======== Information shown ========

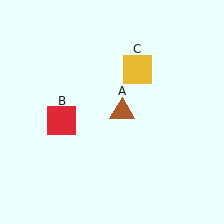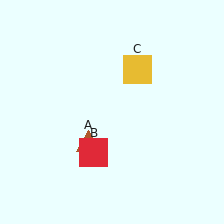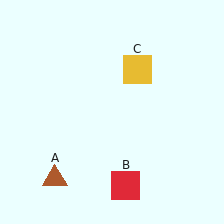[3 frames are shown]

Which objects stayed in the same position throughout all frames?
Yellow square (object C) remained stationary.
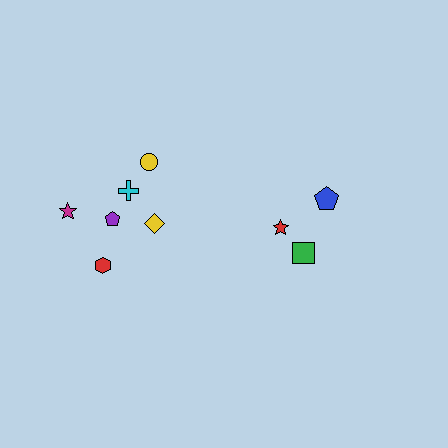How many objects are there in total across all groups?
There are 9 objects.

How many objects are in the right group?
There are 3 objects.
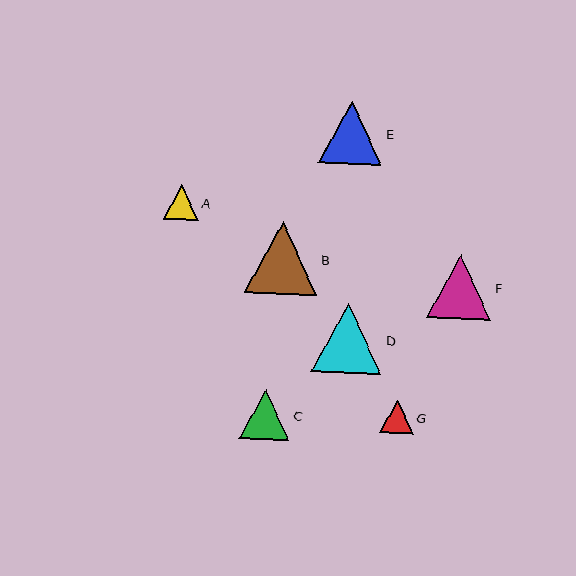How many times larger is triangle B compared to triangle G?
Triangle B is approximately 2.2 times the size of triangle G.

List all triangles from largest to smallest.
From largest to smallest: B, D, F, E, C, A, G.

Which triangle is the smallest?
Triangle G is the smallest with a size of approximately 34 pixels.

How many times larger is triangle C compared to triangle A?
Triangle C is approximately 1.4 times the size of triangle A.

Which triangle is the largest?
Triangle B is the largest with a size of approximately 73 pixels.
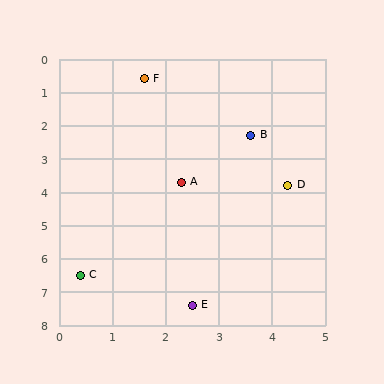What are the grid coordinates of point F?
Point F is at approximately (1.6, 0.6).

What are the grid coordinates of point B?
Point B is at approximately (3.6, 2.3).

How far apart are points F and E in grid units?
Points F and E are about 6.9 grid units apart.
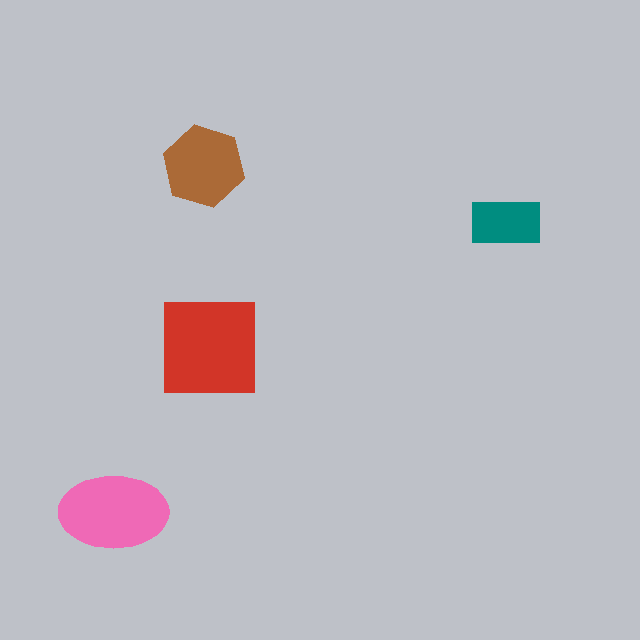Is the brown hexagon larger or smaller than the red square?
Smaller.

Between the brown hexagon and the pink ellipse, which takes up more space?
The pink ellipse.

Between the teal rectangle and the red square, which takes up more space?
The red square.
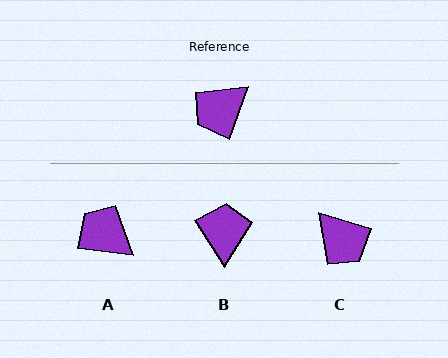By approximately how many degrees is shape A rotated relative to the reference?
Approximately 77 degrees clockwise.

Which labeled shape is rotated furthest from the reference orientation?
B, about 128 degrees away.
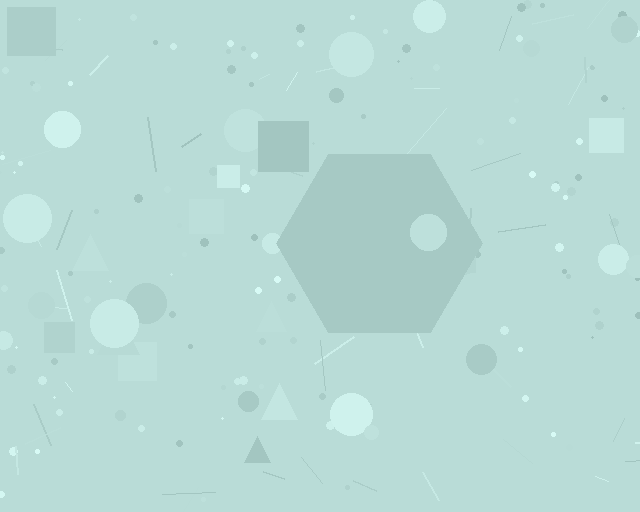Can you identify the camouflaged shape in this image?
The camouflaged shape is a hexagon.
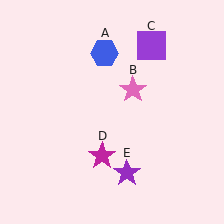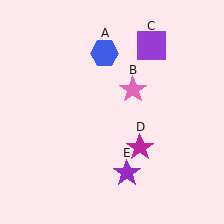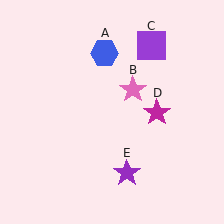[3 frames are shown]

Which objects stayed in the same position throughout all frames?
Blue hexagon (object A) and pink star (object B) and purple square (object C) and purple star (object E) remained stationary.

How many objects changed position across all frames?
1 object changed position: magenta star (object D).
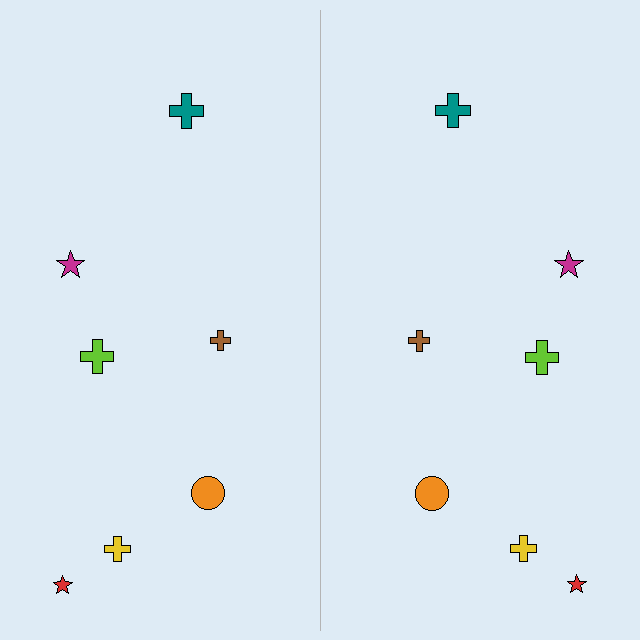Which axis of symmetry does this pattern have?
The pattern has a vertical axis of symmetry running through the center of the image.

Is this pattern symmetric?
Yes, this pattern has bilateral (reflection) symmetry.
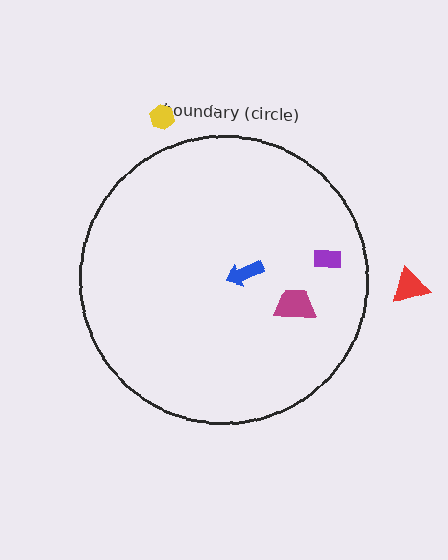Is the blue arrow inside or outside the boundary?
Inside.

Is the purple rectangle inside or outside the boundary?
Inside.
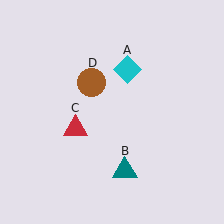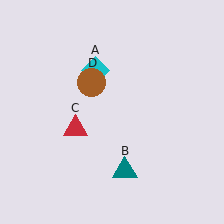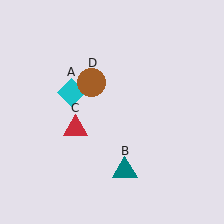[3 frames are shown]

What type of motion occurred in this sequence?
The cyan diamond (object A) rotated counterclockwise around the center of the scene.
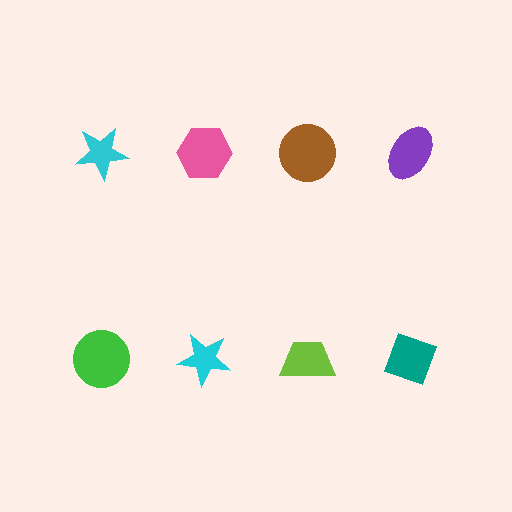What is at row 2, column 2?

========

#### Challenge
Write out the listing word for word, omitting the pictures it holds.

#### Full solution
[3 frames are shown]

Which objects stayed in the same position throughout all frames?
Yellow square (object C) remained stationary.
How many objects are there in total across all groups?
There are 9 objects.

How many objects are in the right group?
There are 3 objects.
How many times larger is triangle B compared to triangle G?
Triangle B is approximately 2.2 times the size of triangle G.

List all triangles from largest to smallest.
From largest to smallest: B, D, F, E, C, A, G.

Which triangle is the smallest?
Triangle G is the smallest with a size of approximately 34 pixels.

How many times larger is triangle C compared to triangle A?
Triangle C is approximately 1.4 times the size of triangle A.

Which triangle is the largest?
Triangle B is the largest with a size of approximately 73 pixels.
What are the grid coordinates of point F?
Point F is at approximately (1.6, 0.6).

What are the grid coordinates of point B?
Point B is at approximately (3.6, 2.3).

How far apart are points F and E in grid units?
Points F and E are about 6.9 grid units apart.
Is the brown hexagon larger or smaller than the red square?
Smaller.

Between the brown hexagon and the pink ellipse, which takes up more space?
The pink ellipse.

Between the teal rectangle and the red square, which takes up more space?
The red square.
By approximately how many degrees is shape A rotated relative to the reference?
Approximately 77 degrees clockwise.

Which labeled shape is rotated furthest from the reference orientation?
B, about 128 degrees away.
Can you identify the camouflaged shape in this image?
The camouflaged shape is a hexagon.
[3 frames are shown]

Which objects stayed in the same position throughout all frames?
Blue hexagon (object A) and pink star (object B) and purple square (object C) and purple star (object E) remained stationary.

How many objects changed position across all frames?
1 object changed position: magenta star (object D).
Which axis of symmetry does this pattern have?
The pattern has a vertical axis of symmetry running through the center of the image.

Is this pattern symmetric?
Yes, this pattern has bilateral (reflection) symmetry.
Is the blue arrow inside or outside the boundary?
Inside.

Is the purple rectangle inside or outside the boundary?
Inside.
[3 frames are shown]

What type of motion occurred in this sequence?
The cyan diamond (object A) rotated counterclockwise around the center of the scene.
What is at row 2, column 2?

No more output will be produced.